**Written problem**
Exactly and only the lines from the one containing "Which is larger, the" through the one containing "[4 frames are shown]" belong in your copy. Pictures do not.

Data listing
________________________
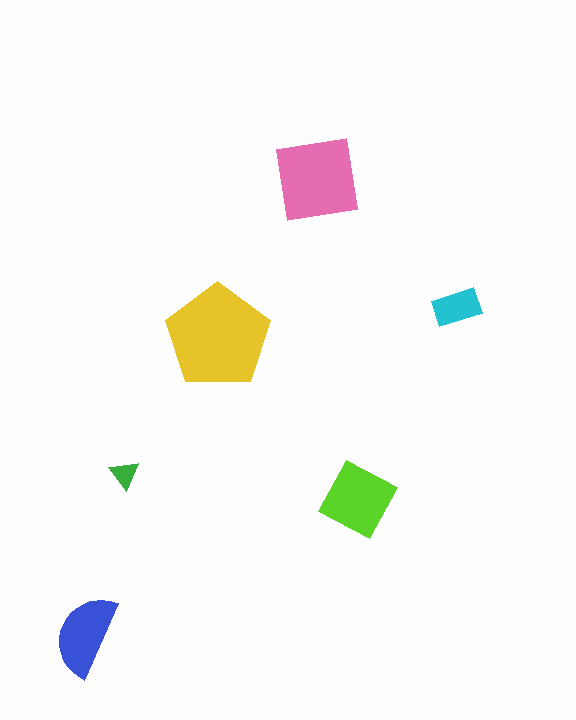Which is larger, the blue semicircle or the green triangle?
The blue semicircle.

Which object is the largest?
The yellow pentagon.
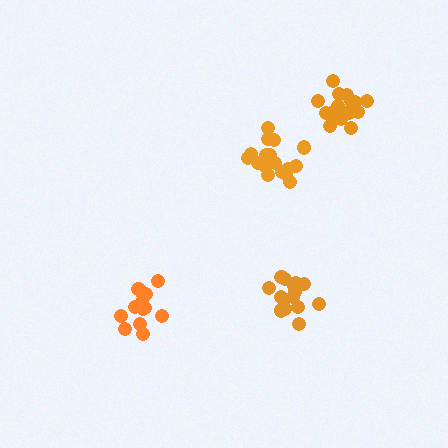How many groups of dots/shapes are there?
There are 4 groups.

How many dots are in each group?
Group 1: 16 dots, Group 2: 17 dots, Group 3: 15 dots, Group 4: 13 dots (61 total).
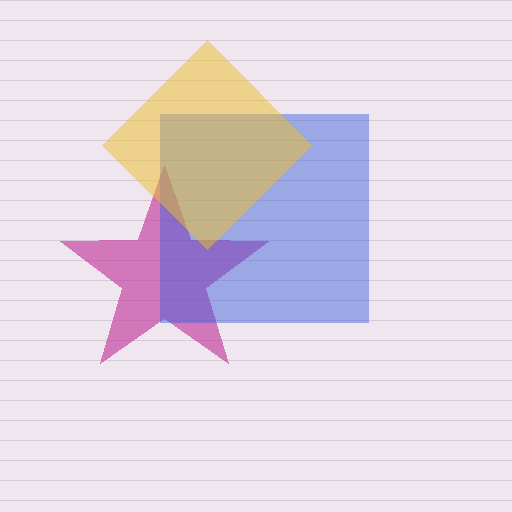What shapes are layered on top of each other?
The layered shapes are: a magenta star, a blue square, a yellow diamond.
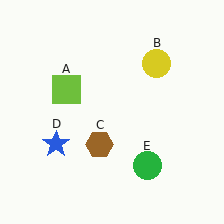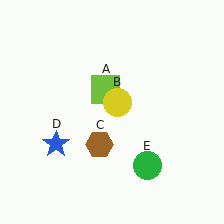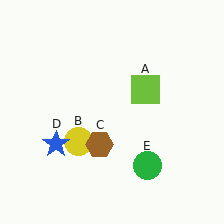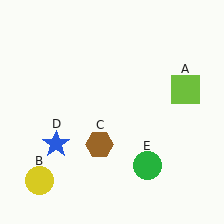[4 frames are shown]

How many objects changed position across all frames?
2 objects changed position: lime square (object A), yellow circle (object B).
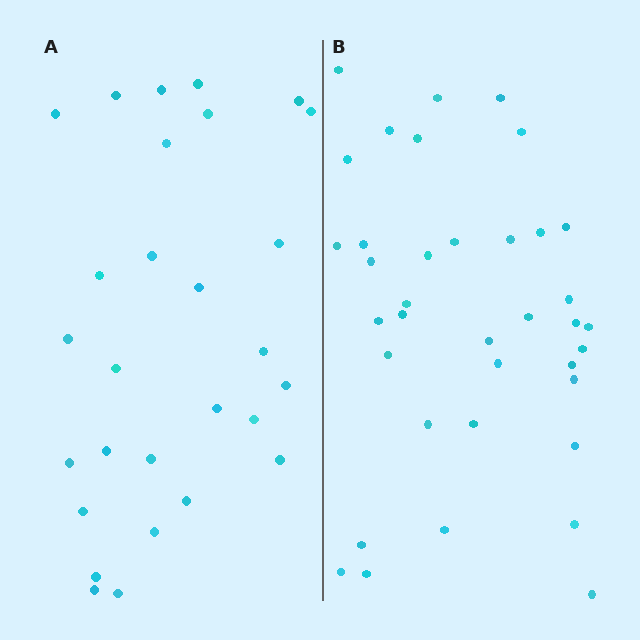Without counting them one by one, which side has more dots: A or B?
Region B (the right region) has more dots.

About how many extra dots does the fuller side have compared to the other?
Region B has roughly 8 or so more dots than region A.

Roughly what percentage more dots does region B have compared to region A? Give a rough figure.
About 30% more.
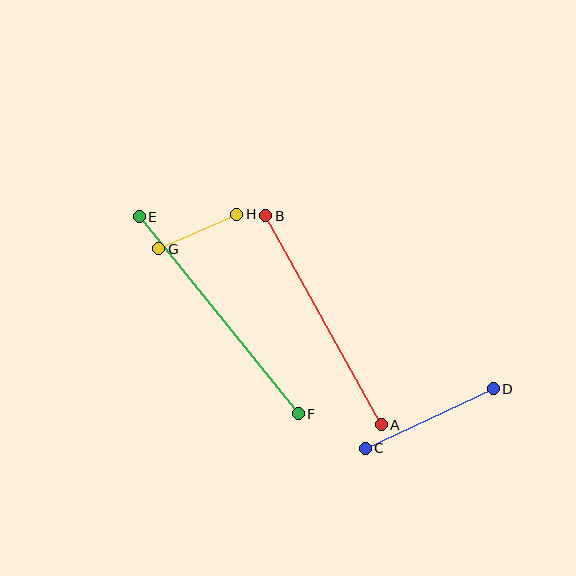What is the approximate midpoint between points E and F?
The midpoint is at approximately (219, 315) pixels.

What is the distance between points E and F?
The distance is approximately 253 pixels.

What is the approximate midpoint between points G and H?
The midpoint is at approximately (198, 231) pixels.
________________________
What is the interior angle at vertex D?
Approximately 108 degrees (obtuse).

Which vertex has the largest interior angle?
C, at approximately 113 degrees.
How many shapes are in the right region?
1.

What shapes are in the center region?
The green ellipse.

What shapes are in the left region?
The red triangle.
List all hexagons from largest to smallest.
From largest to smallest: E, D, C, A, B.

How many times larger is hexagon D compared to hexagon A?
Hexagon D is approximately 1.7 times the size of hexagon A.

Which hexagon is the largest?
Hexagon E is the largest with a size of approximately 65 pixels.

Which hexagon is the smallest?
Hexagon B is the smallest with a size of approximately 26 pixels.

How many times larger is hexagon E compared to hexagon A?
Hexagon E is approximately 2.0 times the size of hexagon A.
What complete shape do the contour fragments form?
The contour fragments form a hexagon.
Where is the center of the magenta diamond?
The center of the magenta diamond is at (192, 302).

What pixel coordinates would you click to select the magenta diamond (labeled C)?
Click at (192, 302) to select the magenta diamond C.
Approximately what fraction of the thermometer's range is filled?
________________________
**Response to the exercise**
Which is larger, the blue semicircle or the green triangle?
The blue semicircle.

Which object is the largest?
The yellow pentagon.
How many groups of dots/shapes are there?
There are 4 groups.

How many dots are in each group?
Group 1: 16 dots, Group 2: 17 dots, Group 3: 15 dots, Group 4: 13 dots (61 total).
What shapes are layered on top of each other?
The layered shapes are: a magenta star, a blue square, a yellow diamond.
[4 frames are shown]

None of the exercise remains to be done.